## Exercise goal
Will you give every entry again exactly as it stands?

## Questions concerning simple figures
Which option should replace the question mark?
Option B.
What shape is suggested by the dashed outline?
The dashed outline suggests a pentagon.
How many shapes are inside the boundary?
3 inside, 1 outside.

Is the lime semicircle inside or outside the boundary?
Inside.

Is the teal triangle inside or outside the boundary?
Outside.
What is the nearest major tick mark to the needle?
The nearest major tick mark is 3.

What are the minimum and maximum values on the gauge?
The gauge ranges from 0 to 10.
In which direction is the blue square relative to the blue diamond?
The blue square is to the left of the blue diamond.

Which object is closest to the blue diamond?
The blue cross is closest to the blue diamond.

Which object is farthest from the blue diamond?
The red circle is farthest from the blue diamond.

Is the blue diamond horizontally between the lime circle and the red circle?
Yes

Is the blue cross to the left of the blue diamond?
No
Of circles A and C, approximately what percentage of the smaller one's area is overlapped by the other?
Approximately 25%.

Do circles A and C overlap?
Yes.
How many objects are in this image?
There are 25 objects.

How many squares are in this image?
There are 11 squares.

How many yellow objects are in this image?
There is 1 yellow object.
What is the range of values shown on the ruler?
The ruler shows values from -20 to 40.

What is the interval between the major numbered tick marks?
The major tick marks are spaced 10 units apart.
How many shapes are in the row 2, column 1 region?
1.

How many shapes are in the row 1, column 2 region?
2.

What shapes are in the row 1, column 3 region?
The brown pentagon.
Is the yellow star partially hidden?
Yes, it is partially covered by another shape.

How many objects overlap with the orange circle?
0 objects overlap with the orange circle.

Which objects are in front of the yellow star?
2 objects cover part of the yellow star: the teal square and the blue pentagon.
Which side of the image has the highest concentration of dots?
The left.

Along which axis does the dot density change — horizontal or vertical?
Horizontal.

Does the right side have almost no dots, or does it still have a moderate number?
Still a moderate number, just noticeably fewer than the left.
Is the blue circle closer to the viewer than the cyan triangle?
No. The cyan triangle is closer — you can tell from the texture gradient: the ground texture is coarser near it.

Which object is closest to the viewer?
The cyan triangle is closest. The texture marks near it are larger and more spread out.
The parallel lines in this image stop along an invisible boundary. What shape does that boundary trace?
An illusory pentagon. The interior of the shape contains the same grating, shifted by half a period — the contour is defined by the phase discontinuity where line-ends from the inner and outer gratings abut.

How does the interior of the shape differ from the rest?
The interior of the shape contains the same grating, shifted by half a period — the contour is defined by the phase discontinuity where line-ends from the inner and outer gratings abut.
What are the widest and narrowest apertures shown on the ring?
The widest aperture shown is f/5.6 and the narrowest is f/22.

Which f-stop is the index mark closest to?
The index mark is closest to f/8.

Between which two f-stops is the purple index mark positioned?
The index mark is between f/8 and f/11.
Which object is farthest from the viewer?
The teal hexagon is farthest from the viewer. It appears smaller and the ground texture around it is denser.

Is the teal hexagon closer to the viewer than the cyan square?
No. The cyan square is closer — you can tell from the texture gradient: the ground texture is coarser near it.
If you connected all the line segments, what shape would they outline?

## Complete output
Which option should replace the question mark?
Option B.
What shape is suggested by the dashed outline?
The dashed outline suggests a pentagon.
How many shapes are inside the boundary?
3 inside, 1 outside.

Is the lime semicircle inside or outside the boundary?
Inside.

Is the teal triangle inside or outside the boundary?
Outside.
What is the nearest major tick mark to the needle?
The nearest major tick mark is 3.

What are the minimum and maximum values on the gauge?
The gauge ranges from 0 to 10.
In which direction is the blue square relative to the blue diamond?
The blue square is to the left of the blue diamond.

Which object is closest to the blue diamond?
The blue cross is closest to the blue diamond.

Which object is farthest from the blue diamond?
The red circle is farthest from the blue diamond.

Is the blue diamond horizontally between the lime circle and the red circle?
Yes

Is the blue cross to the left of the blue diamond?
No
Of circles A and C, approximately what percentage of the smaller one's area is overlapped by the other?
Approximately 25%.

Do circles A and C overlap?
Yes.
How many objects are in this image?
There are 25 objects.

How many squares are in this image?
There are 11 squares.

How many yellow objects are in this image?
There is 1 yellow object.
What is the range of values shown on the ruler?
The ruler shows values from -20 to 40.

What is the interval between the major numbered tick marks?
The major tick marks are spaced 10 units apart.
How many shapes are in the row 2, column 1 region?
1.

How many shapes are in the row 1, column 2 region?
2.

What shapes are in the row 1, column 3 region?
The brown pentagon.
Is the yellow star partially hidden?
Yes, it is partially covered by another shape.

How many objects overlap with the orange circle?
0 objects overlap with the orange circle.

Which objects are in front of the yellow star?
2 objects cover part of the yellow star: the teal square and the blue pentagon.
Which side of the image has the highest concentration of dots?
The left.

Along which axis does the dot density change — horizontal or vertical?
Horizontal.

Does the right side have almost no dots, or does it still have a moderate number?
Still a moderate number, just noticeably fewer than the left.
Is the blue circle closer to the viewer than the cyan triangle?
No. The cyan triangle is closer — you can tell from the texture gradient: the ground texture is coarser near it.

Which object is closest to the viewer?
The cyan triangle is closest. The texture marks near it are larger and more spread out.
The parallel lines in this image stop along an invisible boundary. What shape does that boundary trace?
An illusory pentagon. The interior of the shape contains the same grating, shifted by half a period — the contour is defined by the phase discontinuity where line-ends from the inner and outer gratings abut.

How does the interior of the shape differ from the rest?
The interior of the shape contains the same grating, shifted by half a period — the contour is defined by the phase discontinuity where line-ends from the inner and outer gratings abut.
What are the widest and narrowest apertures shown on the ring?
The widest aperture shown is f/5.6 and the narrowest is f/22.

Which f-stop is the index mark closest to?
The index mark is closest to f/8.

Between which two f-stops is the purple index mark positioned?
The index mark is between f/8 and f/11.
Which object is farthest from the viewer?
The teal hexagon is farthest from the viewer. It appears smaller and the ground texture around it is denser.

Is the teal hexagon closer to the viewer than the cyan square?
No. The cyan square is closer — you can tell from the texture gradient: the ground texture is coarser near it.
If you connected all the line segments, what shape would they outline?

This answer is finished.